> TASK: Working from the data below, reproduce exactly the lines starting at the one that holds "Is the yellow" and ending at the one that holds "[4 frames are shown]". Pictures are excluded.
────────────────────
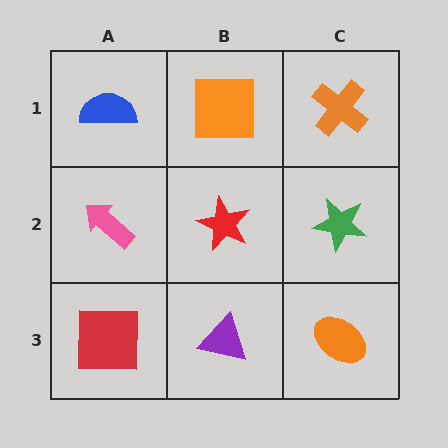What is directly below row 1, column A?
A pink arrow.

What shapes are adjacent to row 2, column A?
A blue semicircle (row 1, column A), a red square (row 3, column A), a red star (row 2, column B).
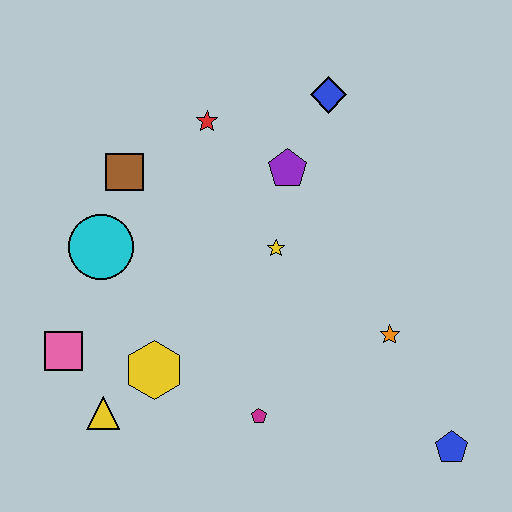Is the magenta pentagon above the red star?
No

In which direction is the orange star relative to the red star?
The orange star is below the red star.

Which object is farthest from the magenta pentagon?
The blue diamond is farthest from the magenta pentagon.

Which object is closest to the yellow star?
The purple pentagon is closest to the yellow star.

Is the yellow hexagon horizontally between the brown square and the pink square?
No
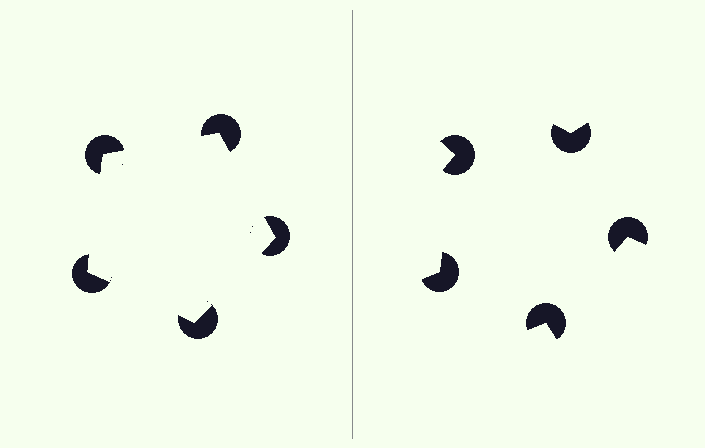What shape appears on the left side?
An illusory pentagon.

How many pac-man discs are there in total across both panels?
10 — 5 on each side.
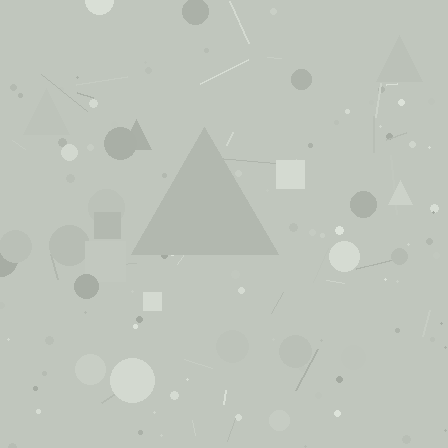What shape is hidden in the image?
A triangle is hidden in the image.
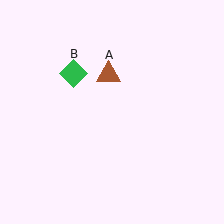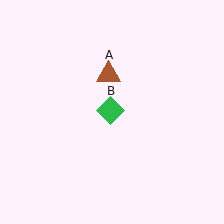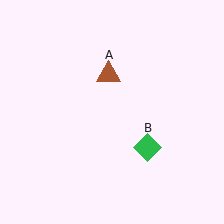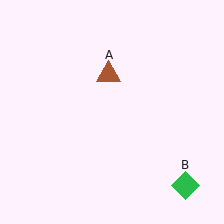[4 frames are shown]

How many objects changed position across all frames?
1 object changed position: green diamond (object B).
────────────────────
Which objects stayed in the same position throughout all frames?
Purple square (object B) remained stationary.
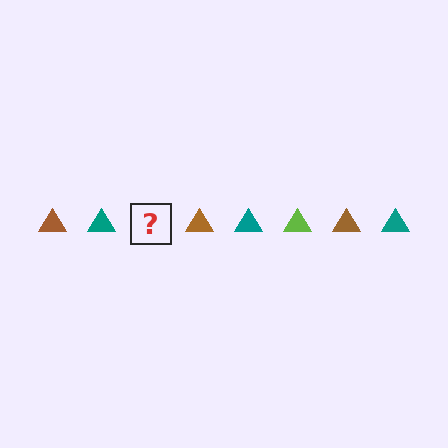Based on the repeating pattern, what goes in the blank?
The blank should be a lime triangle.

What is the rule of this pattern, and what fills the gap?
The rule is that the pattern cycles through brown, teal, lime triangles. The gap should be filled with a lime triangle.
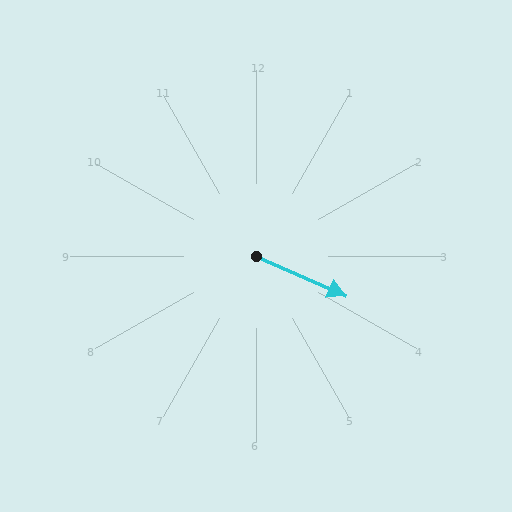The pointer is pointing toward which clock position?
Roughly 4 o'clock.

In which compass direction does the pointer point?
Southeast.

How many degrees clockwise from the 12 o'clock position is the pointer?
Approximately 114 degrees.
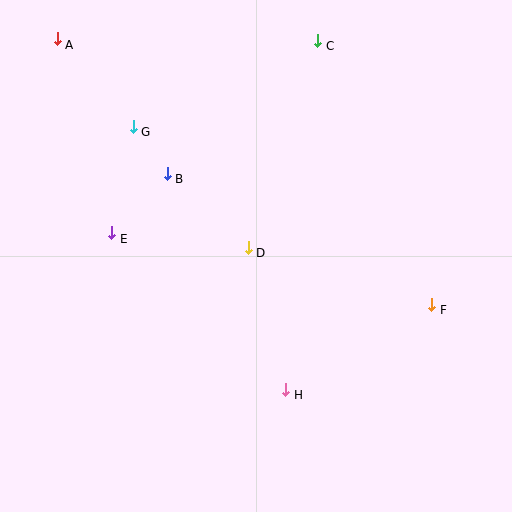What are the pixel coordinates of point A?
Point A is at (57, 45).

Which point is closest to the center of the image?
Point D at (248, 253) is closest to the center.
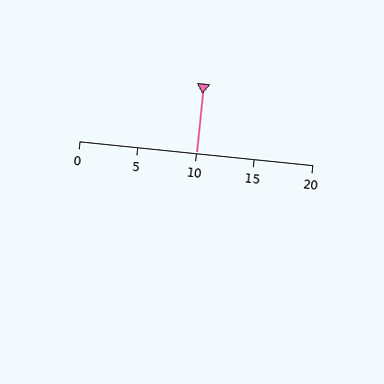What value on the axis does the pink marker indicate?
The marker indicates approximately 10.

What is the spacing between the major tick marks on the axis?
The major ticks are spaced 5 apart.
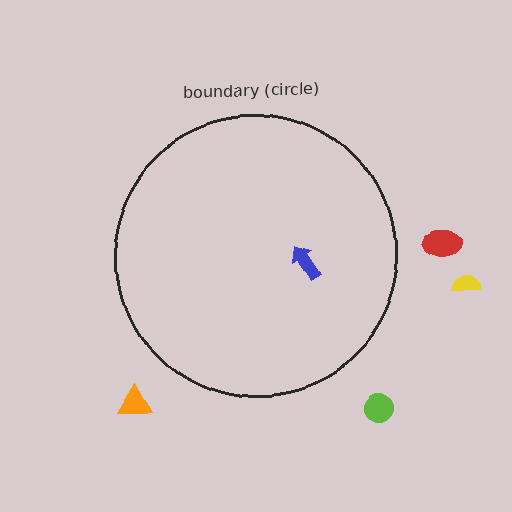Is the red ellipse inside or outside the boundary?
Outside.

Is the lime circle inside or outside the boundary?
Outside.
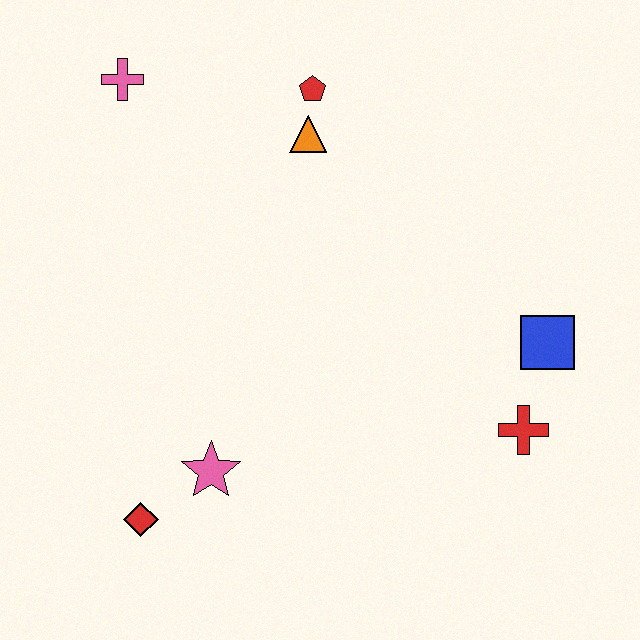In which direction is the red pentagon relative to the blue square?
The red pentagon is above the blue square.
────────────────────
> EXERCISE ANSWER:
Is the yellow hexagon horizontally between the brown square and the pink square?
No
What shape appears on the left side?
An illusory pentagon.

How many pac-man discs are there in total across both panels?
10 — 5 on each side.
What shape is hidden in the image?
A triangle is hidden in the image.
[4 frames are shown]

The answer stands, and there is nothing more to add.